* TASK INSTRUCTIONS: Quote the listing in full, exactly as given, minus any pictures.

* DATA FOR THIS EXERCISE:
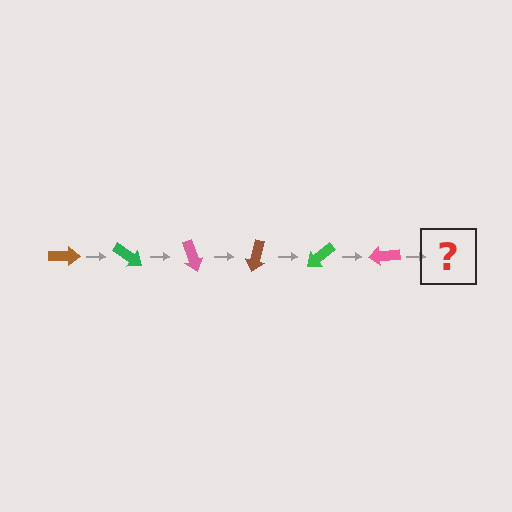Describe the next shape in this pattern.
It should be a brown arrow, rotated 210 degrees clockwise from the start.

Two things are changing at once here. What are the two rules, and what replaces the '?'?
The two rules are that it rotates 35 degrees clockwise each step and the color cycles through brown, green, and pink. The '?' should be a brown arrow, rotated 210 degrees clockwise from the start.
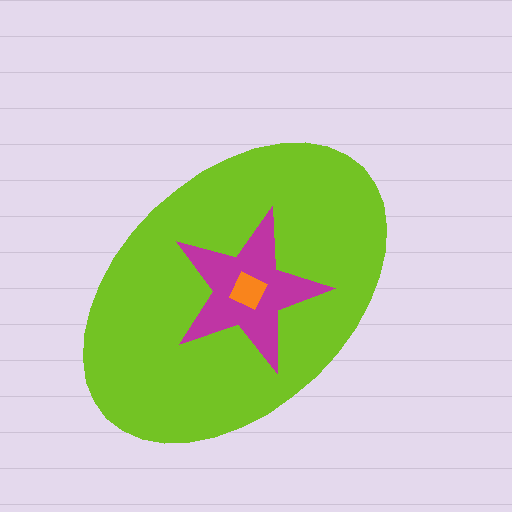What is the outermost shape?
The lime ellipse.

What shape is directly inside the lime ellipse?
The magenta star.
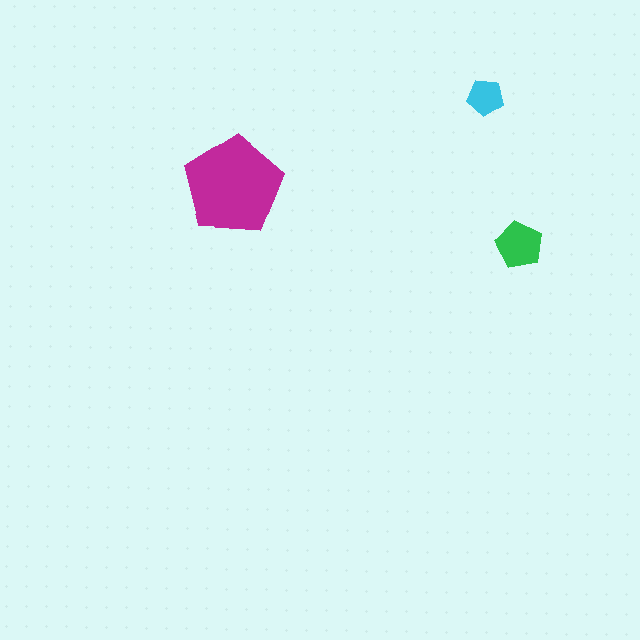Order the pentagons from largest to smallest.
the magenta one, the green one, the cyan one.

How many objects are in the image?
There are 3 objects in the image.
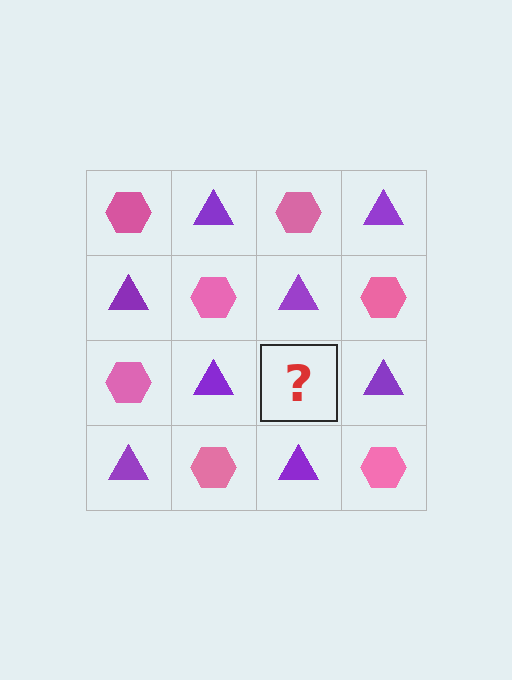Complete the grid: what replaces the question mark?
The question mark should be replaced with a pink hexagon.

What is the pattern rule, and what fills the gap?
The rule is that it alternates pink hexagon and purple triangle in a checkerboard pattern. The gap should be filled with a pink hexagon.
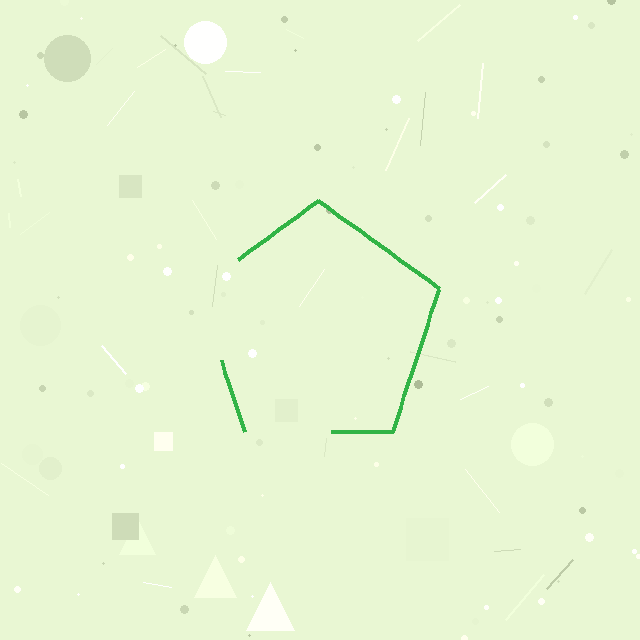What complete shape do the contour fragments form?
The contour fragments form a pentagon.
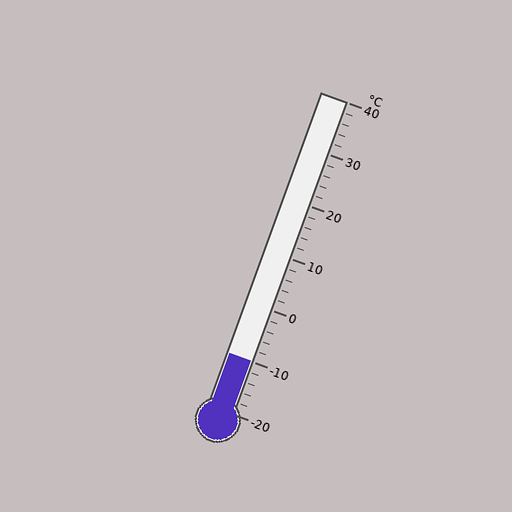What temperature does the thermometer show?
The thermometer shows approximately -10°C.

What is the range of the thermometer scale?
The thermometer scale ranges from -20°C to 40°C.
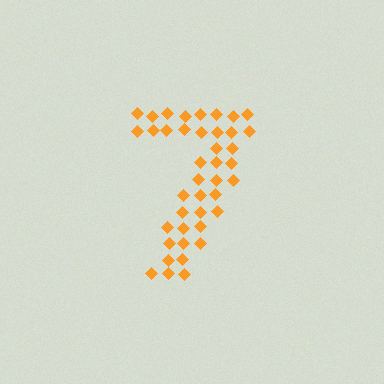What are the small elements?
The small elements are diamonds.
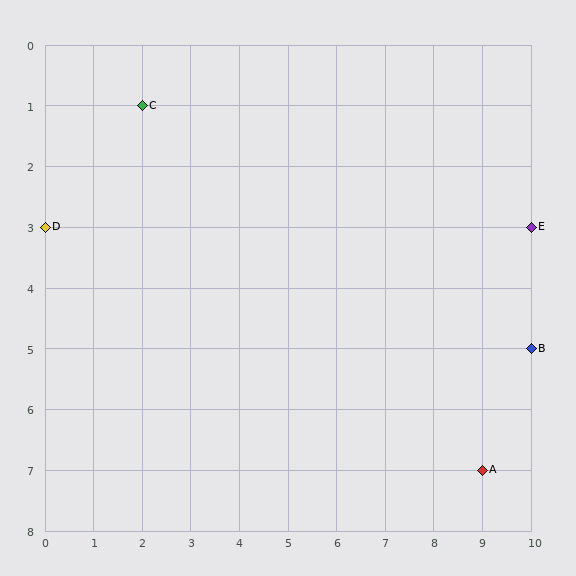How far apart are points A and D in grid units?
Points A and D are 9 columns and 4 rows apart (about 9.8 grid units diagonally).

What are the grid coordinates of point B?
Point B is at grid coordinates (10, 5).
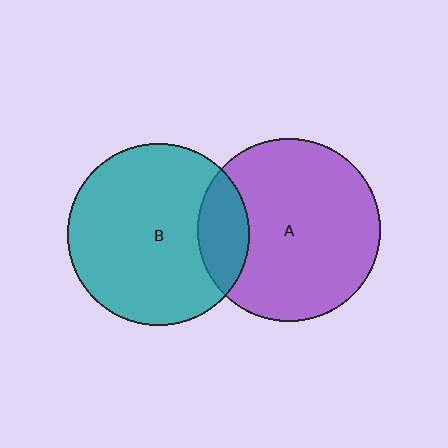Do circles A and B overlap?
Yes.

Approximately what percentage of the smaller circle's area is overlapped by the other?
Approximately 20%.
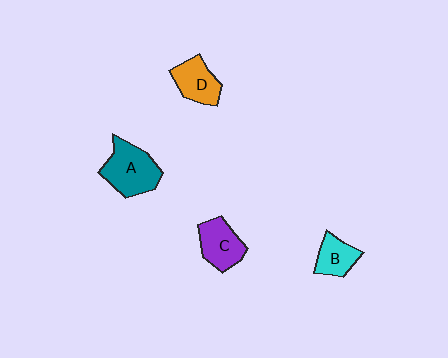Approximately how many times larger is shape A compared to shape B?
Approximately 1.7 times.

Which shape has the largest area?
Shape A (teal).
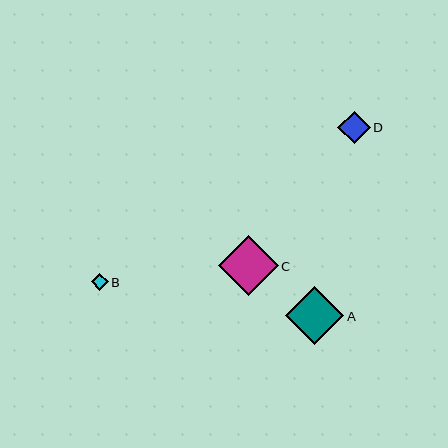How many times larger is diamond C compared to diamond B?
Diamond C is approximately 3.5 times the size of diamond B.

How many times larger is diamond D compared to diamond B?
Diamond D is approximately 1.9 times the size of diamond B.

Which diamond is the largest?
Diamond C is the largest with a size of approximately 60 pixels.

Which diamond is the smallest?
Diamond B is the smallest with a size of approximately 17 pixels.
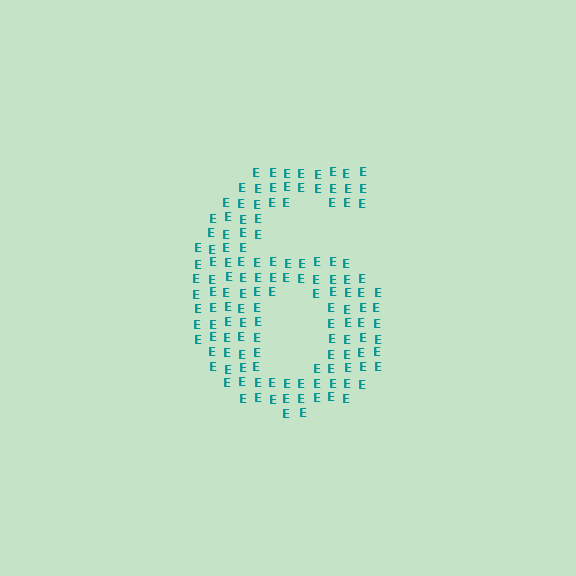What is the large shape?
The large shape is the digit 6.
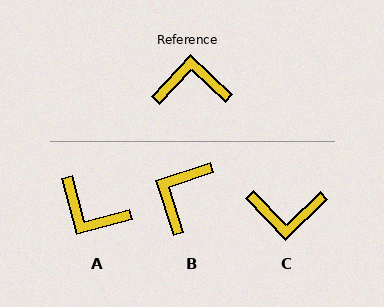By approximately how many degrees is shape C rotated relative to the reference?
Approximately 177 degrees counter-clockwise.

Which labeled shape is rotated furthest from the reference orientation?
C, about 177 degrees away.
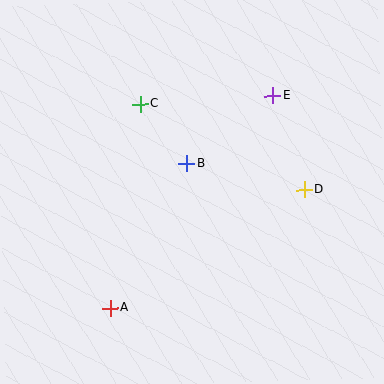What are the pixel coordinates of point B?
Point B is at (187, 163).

* ANSWER TO THIS TASK:
Describe the next shape in this pattern.
It should be a brown arrow, rotated 210 degrees clockwise from the start.

Two things are changing at once here. What are the two rules, and what replaces the '?'?
The two rules are that it rotates 35 degrees clockwise each step and the color cycles through brown, green, and pink. The '?' should be a brown arrow, rotated 210 degrees clockwise from the start.
What is the outermost shape?
The lime ellipse.

What shape is directly inside the lime ellipse?
The magenta star.
Order the pentagons from largest to smallest.
the magenta one, the green one, the cyan one.

How many objects are in the image?
There are 3 objects in the image.
Complete the grid: what replaces the question mark?
The question mark should be replaced with a pink hexagon.

What is the pattern rule, and what fills the gap?
The rule is that it alternates pink hexagon and purple triangle in a checkerboard pattern. The gap should be filled with a pink hexagon.
What complete shape do the contour fragments form?
The contour fragments form a pentagon.
What temperature does the thermometer show?
The thermometer shows approximately -10°C.

What is the range of the thermometer scale?
The thermometer scale ranges from -20°C to 40°C.
What are the small elements?
The small elements are diamonds.
How far apart are points A and D in grid units?
Points A and D are 9 columns and 4 rows apart (about 9.8 grid units diagonally).

What are the grid coordinates of point B?
Point B is at grid coordinates (10, 5).
Do circles A and B overlap?
Yes.

Approximately what percentage of the smaller circle's area is overlapped by the other?
Approximately 20%.
Approximately how many times larger is shape A compared to shape B?
Approximately 1.7 times.

Which shape has the largest area?
Shape A (teal).
How many times larger is diamond C compared to diamond B?
Diamond C is approximately 3.5 times the size of diamond B.

How many times larger is diamond D compared to diamond B?
Diamond D is approximately 1.9 times the size of diamond B.

Which diamond is the largest?
Diamond C is the largest with a size of approximately 60 pixels.

Which diamond is the smallest?
Diamond B is the smallest with a size of approximately 17 pixels.
What is the large shape?
The large shape is the digit 6.
By approximately how many degrees is shape C rotated relative to the reference?
Approximately 177 degrees counter-clockwise.

Which labeled shape is rotated furthest from the reference orientation?
C, about 177 degrees away.
What are the pixel coordinates of point B?
Point B is at (187, 163).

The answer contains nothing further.